## PROBLEM
Go through the entries below and retype them exactly, omitting each picture.

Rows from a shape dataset
----

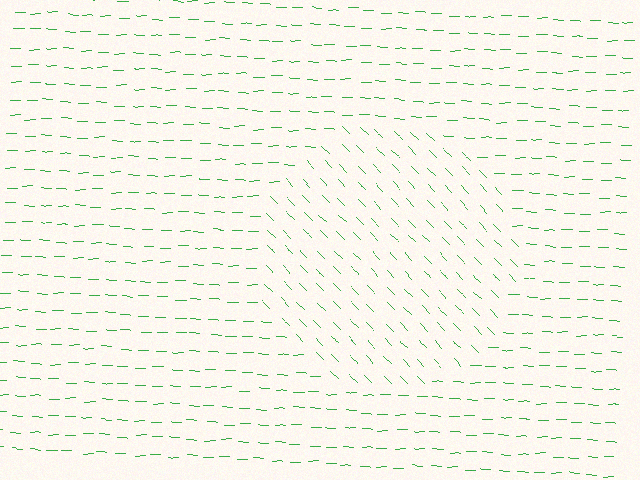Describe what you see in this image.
The image is filled with small green line segments. A circle region in the image has lines oriented differently from the surrounding lines, creating a visible texture boundary.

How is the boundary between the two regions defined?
The boundary is defined purely by a change in line orientation (approximately 45 degrees difference). All lines are the same color and thickness.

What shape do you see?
I see a circle.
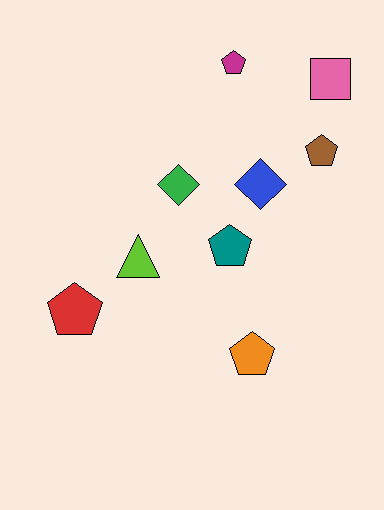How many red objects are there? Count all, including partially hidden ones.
There is 1 red object.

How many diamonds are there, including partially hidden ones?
There are 2 diamonds.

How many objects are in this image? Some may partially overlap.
There are 9 objects.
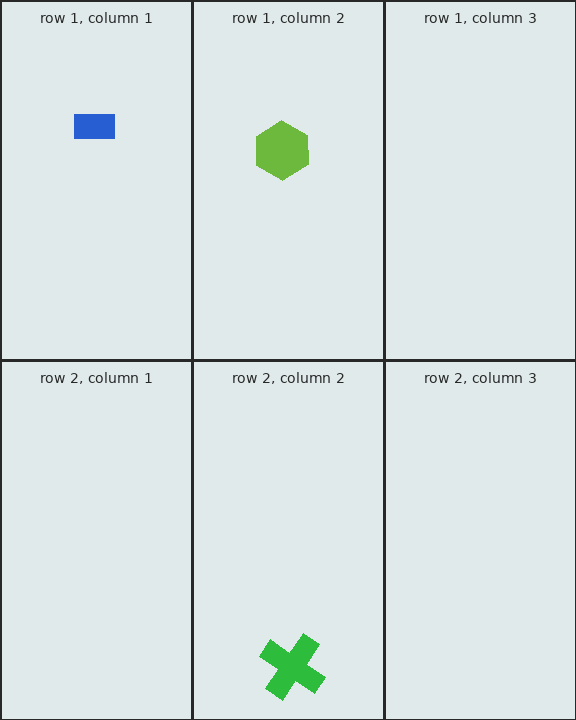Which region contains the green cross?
The row 2, column 2 region.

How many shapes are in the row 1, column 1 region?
1.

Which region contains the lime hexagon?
The row 1, column 2 region.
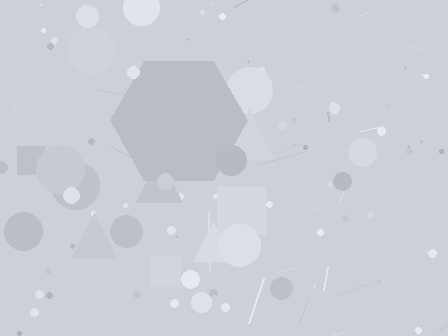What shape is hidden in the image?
A hexagon is hidden in the image.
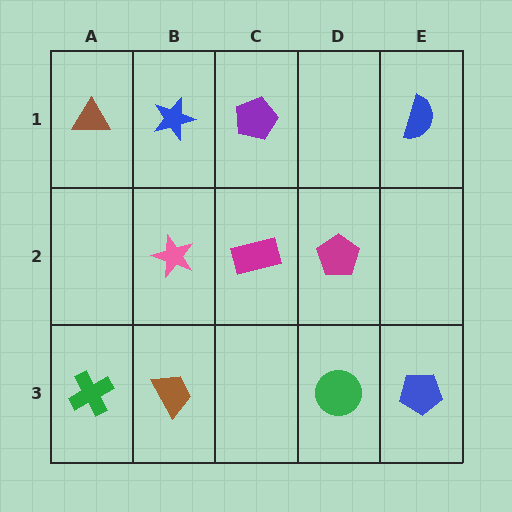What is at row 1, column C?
A purple pentagon.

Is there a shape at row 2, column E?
No, that cell is empty.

----

## REPLY
Describe what you see in this image.
The image is filled with small green line segments. A circle region in the image has lines oriented differently from the surrounding lines, creating a visible texture boundary.

How is the boundary between the two regions defined?
The boundary is defined purely by a change in line orientation (approximately 45 degrees difference). All lines are the same color and thickness.

What shape do you see?
I see a circle.
How many red objects are there? Count all, including partially hidden ones.
There is 1 red object.

How many diamonds are there, including partially hidden ones?
There are 2 diamonds.

How many objects are in this image? Some may partially overlap.
There are 9 objects.
Which region contains the green cross?
The row 2, column 2 region.

How many shapes are in the row 1, column 1 region?
1.

Which region contains the lime hexagon?
The row 1, column 2 region.
What shape is hidden in the image?
A hexagon is hidden in the image.
What is at row 1, column C?
A purple pentagon.

Is there a shape at row 2, column E?
No, that cell is empty.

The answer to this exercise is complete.